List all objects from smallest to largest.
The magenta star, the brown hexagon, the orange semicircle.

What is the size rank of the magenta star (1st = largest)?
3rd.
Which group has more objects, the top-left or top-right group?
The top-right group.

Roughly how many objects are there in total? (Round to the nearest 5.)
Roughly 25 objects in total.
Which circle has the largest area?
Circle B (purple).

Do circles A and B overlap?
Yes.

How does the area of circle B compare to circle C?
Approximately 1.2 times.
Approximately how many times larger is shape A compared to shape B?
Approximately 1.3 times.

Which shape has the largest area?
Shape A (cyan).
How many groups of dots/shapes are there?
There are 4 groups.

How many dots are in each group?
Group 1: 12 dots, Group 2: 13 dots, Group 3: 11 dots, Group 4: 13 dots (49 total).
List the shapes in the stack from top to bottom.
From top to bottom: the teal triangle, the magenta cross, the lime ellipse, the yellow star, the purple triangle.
------------------------------------------------------------
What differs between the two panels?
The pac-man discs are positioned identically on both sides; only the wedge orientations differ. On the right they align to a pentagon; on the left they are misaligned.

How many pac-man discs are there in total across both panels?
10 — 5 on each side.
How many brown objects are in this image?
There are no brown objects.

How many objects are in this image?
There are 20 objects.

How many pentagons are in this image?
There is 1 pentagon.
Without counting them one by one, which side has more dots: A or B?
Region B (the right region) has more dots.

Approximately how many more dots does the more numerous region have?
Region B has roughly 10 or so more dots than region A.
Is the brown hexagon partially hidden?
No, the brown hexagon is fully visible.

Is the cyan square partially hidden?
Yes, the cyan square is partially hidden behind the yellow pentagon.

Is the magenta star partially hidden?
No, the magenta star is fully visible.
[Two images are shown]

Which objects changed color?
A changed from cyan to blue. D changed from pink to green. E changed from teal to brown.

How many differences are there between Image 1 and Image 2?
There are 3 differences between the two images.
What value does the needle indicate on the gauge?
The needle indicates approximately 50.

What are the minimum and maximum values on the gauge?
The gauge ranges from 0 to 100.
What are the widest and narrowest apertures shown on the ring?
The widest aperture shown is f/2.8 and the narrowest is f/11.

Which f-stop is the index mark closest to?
------------------------------------------------------------
*Problem requirements:* Transcribe word for word the lines from the one holding "Approximately how many more" through the one holding "Which f-stop is the index mark closest to?". Include both, and add nothing.

*Written solution:*
Approximately how many more dots does the more numerous region have?
Region B has roughly 10 or so more dots than region A.
Is the brown hexagon partially hidden?
No, the brown hexagon is fully visible.

Is the cyan square partially hidden?
Yes, the cyan square is partially hidden behind the yellow pentagon.

Is the magenta star partially hidden?
No, the magenta star is fully visible.
[Two images are shown]

Which objects changed color?
A changed from cyan to blue. D changed from pink to green. E changed from teal to brown.

How many differences are there between Image 1 and Image 2?
There are 3 differences between the two images.
What value does the needle indicate on the gauge?
The needle indicates approximately 50.

What are the minimum and maximum values on the gauge?
The gauge ranges from 0 to 100.
What are the widest and narrowest apertures shown on the ring?
The widest aperture shown is f/2.8 and the narrowest is f/11.

Which f-stop is the index mark closest to?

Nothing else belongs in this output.